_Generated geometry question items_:
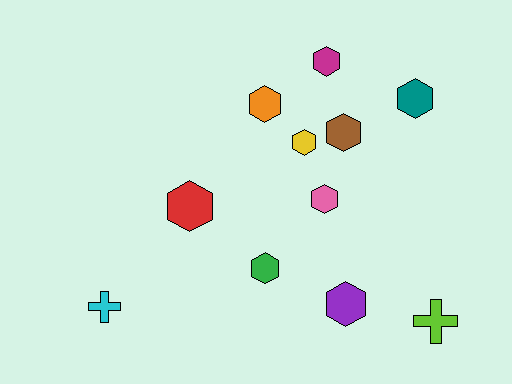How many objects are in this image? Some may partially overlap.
There are 11 objects.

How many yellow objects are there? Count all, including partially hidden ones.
There is 1 yellow object.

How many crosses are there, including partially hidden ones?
There are 2 crosses.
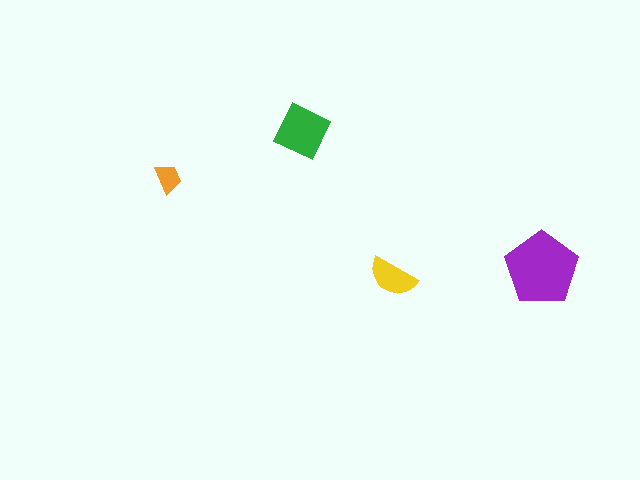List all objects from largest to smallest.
The purple pentagon, the green square, the yellow semicircle, the orange trapezoid.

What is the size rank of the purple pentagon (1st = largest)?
1st.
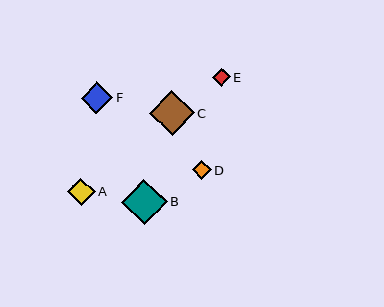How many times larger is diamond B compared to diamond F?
Diamond B is approximately 1.4 times the size of diamond F.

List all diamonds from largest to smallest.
From largest to smallest: B, C, F, A, D, E.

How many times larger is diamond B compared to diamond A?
Diamond B is approximately 1.7 times the size of diamond A.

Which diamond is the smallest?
Diamond E is the smallest with a size of approximately 18 pixels.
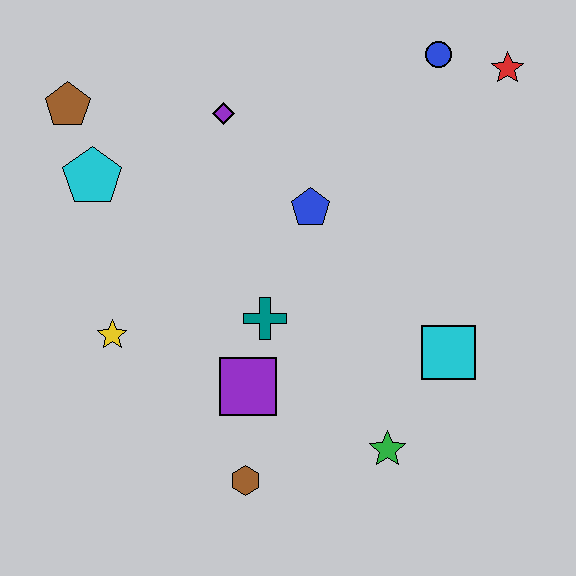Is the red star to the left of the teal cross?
No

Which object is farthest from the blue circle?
The brown hexagon is farthest from the blue circle.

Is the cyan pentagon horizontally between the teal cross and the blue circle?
No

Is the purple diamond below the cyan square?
No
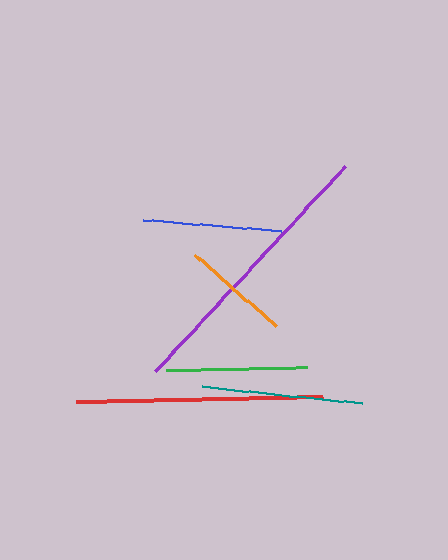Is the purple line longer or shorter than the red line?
The purple line is longer than the red line.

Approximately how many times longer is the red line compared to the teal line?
The red line is approximately 1.5 times the length of the teal line.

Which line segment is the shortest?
The orange line is the shortest at approximately 108 pixels.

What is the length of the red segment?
The red segment is approximately 247 pixels long.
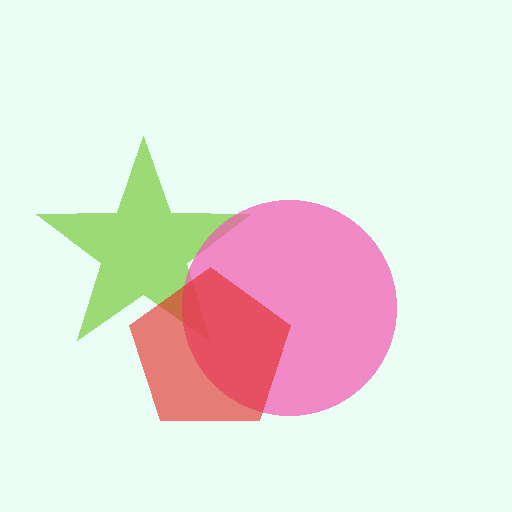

_WHAT TO DO_: Drop the images and repeat the data exactly.

_ANSWER TO THE PROBLEM_:
How many objects are in this image? Some may partially overlap.
There are 11 objects.

How many yellow objects are there? Count all, including partially hidden ones.
There is 1 yellow object.

How many crosses are there, including partially hidden ones?
There are 2 crosses.
List all objects from largest to smallest.
The purple pentagon, the green square, the yellow semicircle, the orange trapezoid.

What is the size rank of the purple pentagon (1st = largest)?
1st.
How many times larger is diamond B compared to diamond F?
Diamond B is approximately 1.4 times the size of diamond F.

List all diamonds from largest to smallest.
From largest to smallest: B, C, F, A, D, E.

How many times larger is diamond B compared to diamond A?
Diamond B is approximately 1.7 times the size of diamond A.

Which diamond is the smallest?
Diamond E is the smallest with a size of approximately 18 pixels.
Is the red star to the left of the teal cross?
No

Which object is farthest from the blue circle?
The brown hexagon is farthest from the blue circle.

Is the cyan pentagon horizontally between the teal cross and the blue circle?
No

Is the purple diamond below the cyan square?
No
Is the purple line longer or shorter than the red line?
The purple line is longer than the red line.

Approximately how many times longer is the red line compared to the teal line?
The red line is approximately 1.5 times the length of the teal line.

Which line segment is the shortest?
The orange line is the shortest at approximately 108 pixels.

What is the length of the red segment?
The red segment is approximately 247 pixels long.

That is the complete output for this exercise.